**STATED GOAL**
Quote the records that follow in full, leaving the pictures out.

___

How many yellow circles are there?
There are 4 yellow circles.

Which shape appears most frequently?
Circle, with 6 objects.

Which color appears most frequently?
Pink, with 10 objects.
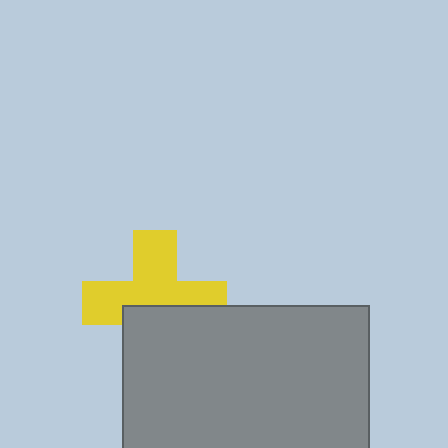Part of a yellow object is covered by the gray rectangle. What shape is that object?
It is a cross.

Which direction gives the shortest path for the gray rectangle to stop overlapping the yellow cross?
Moving down gives the shortest separation.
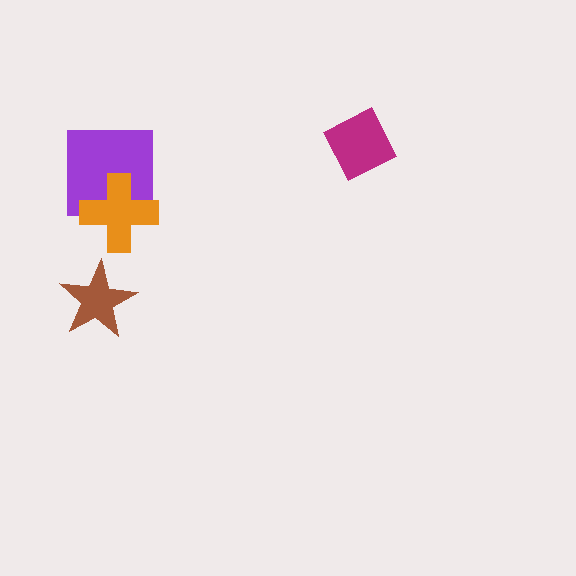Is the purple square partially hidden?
Yes, it is partially covered by another shape.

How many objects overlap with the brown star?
0 objects overlap with the brown star.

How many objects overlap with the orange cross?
1 object overlaps with the orange cross.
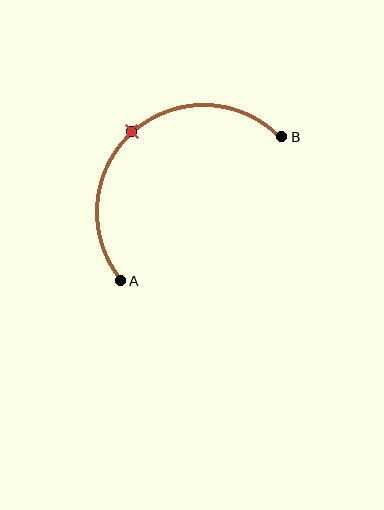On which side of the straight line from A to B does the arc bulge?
The arc bulges above and to the left of the straight line connecting A and B.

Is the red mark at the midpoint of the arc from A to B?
Yes. The red mark lies on the arc at equal arc-length from both A and B — it is the arc midpoint.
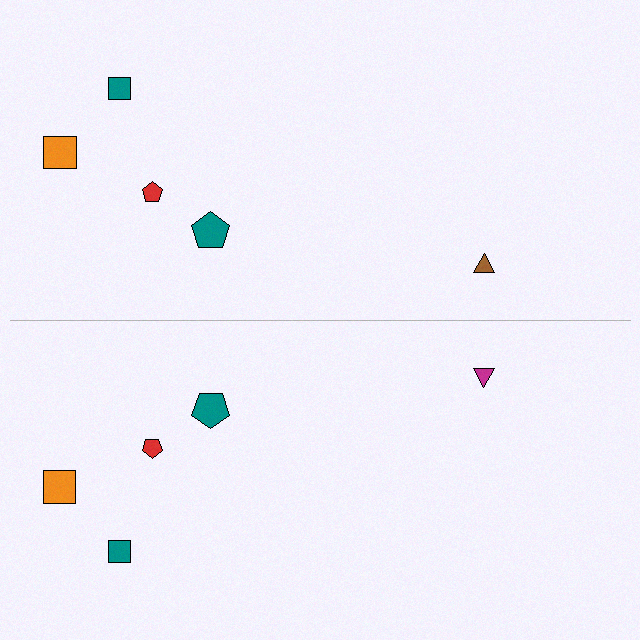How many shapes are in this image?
There are 10 shapes in this image.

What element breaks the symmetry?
The magenta triangle on the bottom side breaks the symmetry — its mirror counterpart is brown.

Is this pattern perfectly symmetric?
No, the pattern is not perfectly symmetric. The magenta triangle on the bottom side breaks the symmetry — its mirror counterpart is brown.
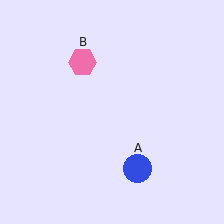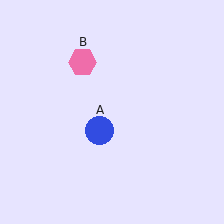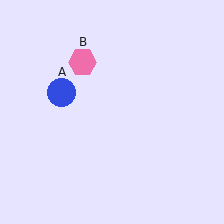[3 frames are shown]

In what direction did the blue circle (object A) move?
The blue circle (object A) moved up and to the left.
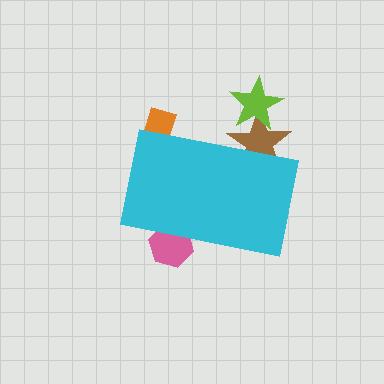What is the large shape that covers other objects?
A cyan rectangle.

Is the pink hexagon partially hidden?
Yes, the pink hexagon is partially hidden behind the cyan rectangle.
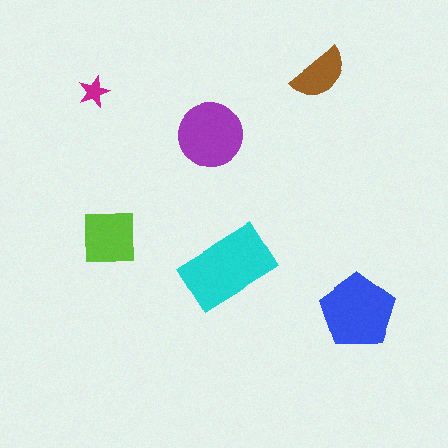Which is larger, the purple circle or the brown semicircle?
The purple circle.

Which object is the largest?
The cyan rectangle.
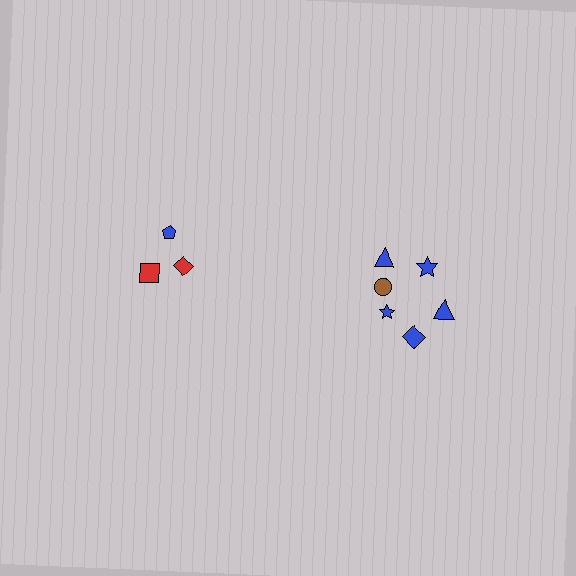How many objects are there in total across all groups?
There are 9 objects.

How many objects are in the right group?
There are 6 objects.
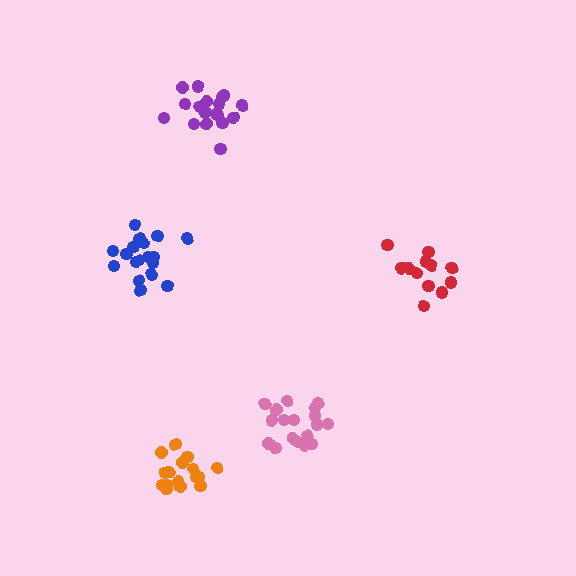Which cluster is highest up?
The purple cluster is topmost.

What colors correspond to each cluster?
The clusters are colored: orange, purple, blue, pink, red.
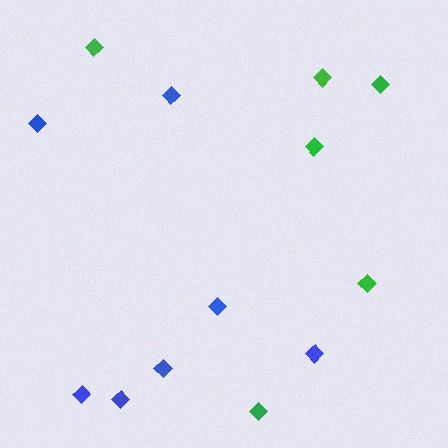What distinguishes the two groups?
There are 2 groups: one group of blue diamonds (7) and one group of green diamonds (6).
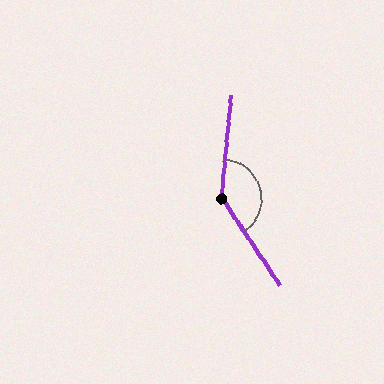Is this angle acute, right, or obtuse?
It is obtuse.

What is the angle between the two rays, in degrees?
Approximately 140 degrees.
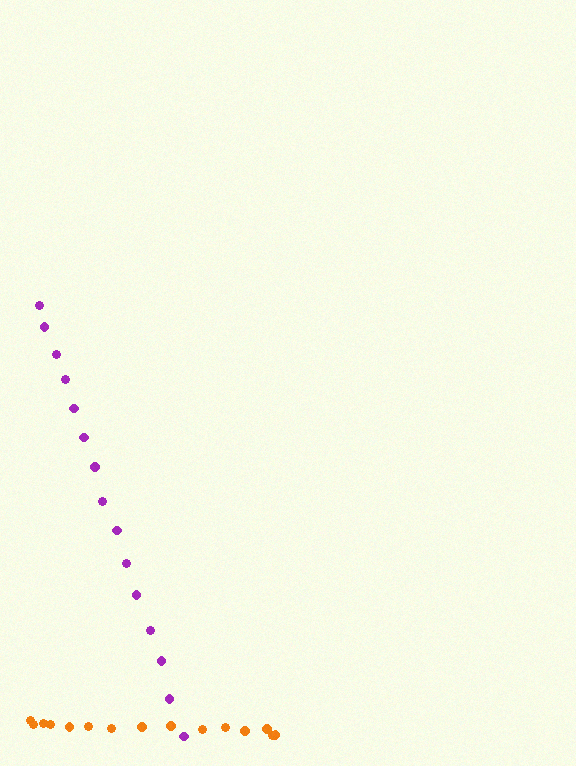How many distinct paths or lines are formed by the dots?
There are 2 distinct paths.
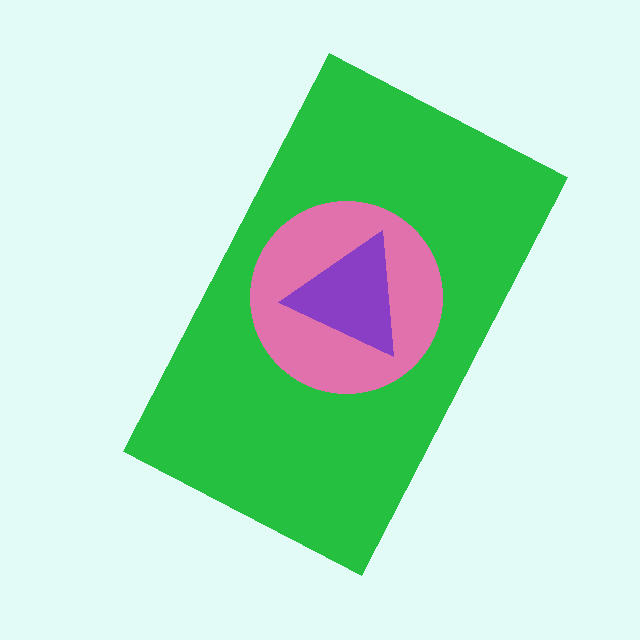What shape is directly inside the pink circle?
The purple triangle.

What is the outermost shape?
The green rectangle.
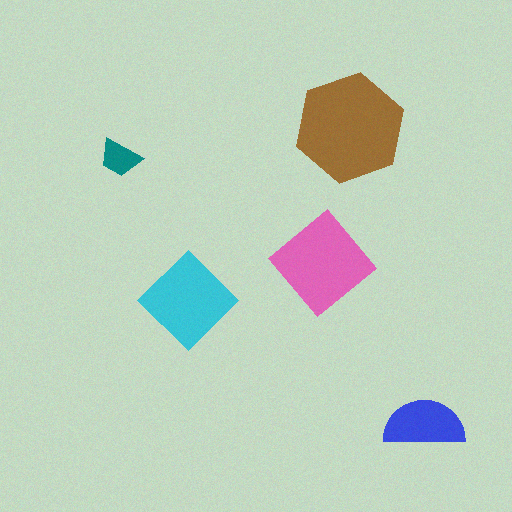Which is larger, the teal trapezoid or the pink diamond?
The pink diamond.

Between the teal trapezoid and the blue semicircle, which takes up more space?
The blue semicircle.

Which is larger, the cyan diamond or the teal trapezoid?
The cyan diamond.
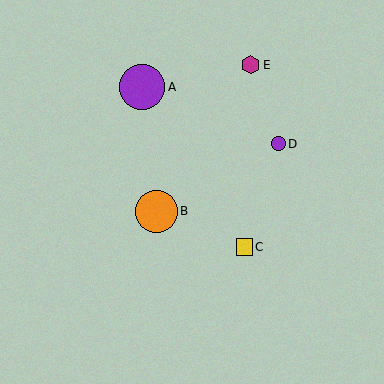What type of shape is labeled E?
Shape E is a magenta hexagon.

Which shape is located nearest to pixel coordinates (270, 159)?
The purple circle (labeled D) at (278, 144) is nearest to that location.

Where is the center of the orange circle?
The center of the orange circle is at (156, 211).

___

**ANSWER TO THE PROBLEM**
How many yellow circles are there?
There are 4 yellow circles.

Which shape appears most frequently?
Circle, with 6 objects.

Which color appears most frequently?
Pink, with 10 objects.
Part of a yellow object is covered by the gray rectangle. What shape is that object?
It is a cross.

Which direction gives the shortest path for the gray rectangle to stop overlapping the yellow cross?
Moving down gives the shortest separation.
Is the purple square partially hidden?
Yes, it is partially covered by another shape.

How many objects overlap with the brown star?
0 objects overlap with the brown star.

How many objects overlap with the orange cross?
1 object overlaps with the orange cross.
On which side of the straight line from A to B does the arc bulge?
The arc bulges above and to the left of the straight line connecting A and B.

Is the red mark at the midpoint of the arc from A to B?
Yes. The red mark lies on the arc at equal arc-length from both A and B — it is the arc midpoint.
How many shapes are in this image?
There are 10 shapes in this image.

What element breaks the symmetry?
The magenta triangle on the bottom side breaks the symmetry — its mirror counterpart is brown.

Is this pattern perfectly symmetric?
No, the pattern is not perfectly symmetric. The magenta triangle on the bottom side breaks the symmetry — its mirror counterpart is brown.
[3 frames are shown]

In what direction did the blue circle (object A) move?
The blue circle (object A) moved up and to the left.
What is the large shape that covers other objects?
A cyan rectangle.

Is the pink hexagon partially hidden?
Yes, the pink hexagon is partially hidden behind the cyan rectangle.
Which is larger, the purple circle or the brown semicircle?
The purple circle.

Which object is the largest?
The cyan rectangle.
How many objects are there in total across all groups?
There are 9 objects.

How many objects are in the right group?
There are 6 objects.
Which cluster is highest up?
The purple cluster is topmost.

What colors correspond to each cluster?
The clusters are colored: orange, purple, blue, pink, red.
What distinguishes the two groups?
There are 2 groups: one group of blue diamonds (7) and one group of green diamonds (6).
Is this angle acute, right, or obtuse?
It is obtuse.

What is the angle between the two rays, in degrees?
Approximately 140 degrees.
How many distinct paths or lines are formed by the dots?
There are 2 distinct paths.
What shape is directly inside the pink circle?
The purple triangle.

What is the outermost shape?
The green rectangle.
Which is larger, the teal trapezoid or the pink diamond?
The pink diamond.

Between the teal trapezoid and the blue semicircle, which takes up more space?
The blue semicircle.

Which is larger, the cyan diamond or the teal trapezoid?
The cyan diamond.
What type of shape is labeled E?
Shape E is a magenta hexagon.

Which shape is located nearest to pixel coordinates (270, 159)?
The purple circle (labeled D) at (278, 144) is nearest to that location.

Where is the center of the orange circle?
The center of the orange circle is at (156, 211).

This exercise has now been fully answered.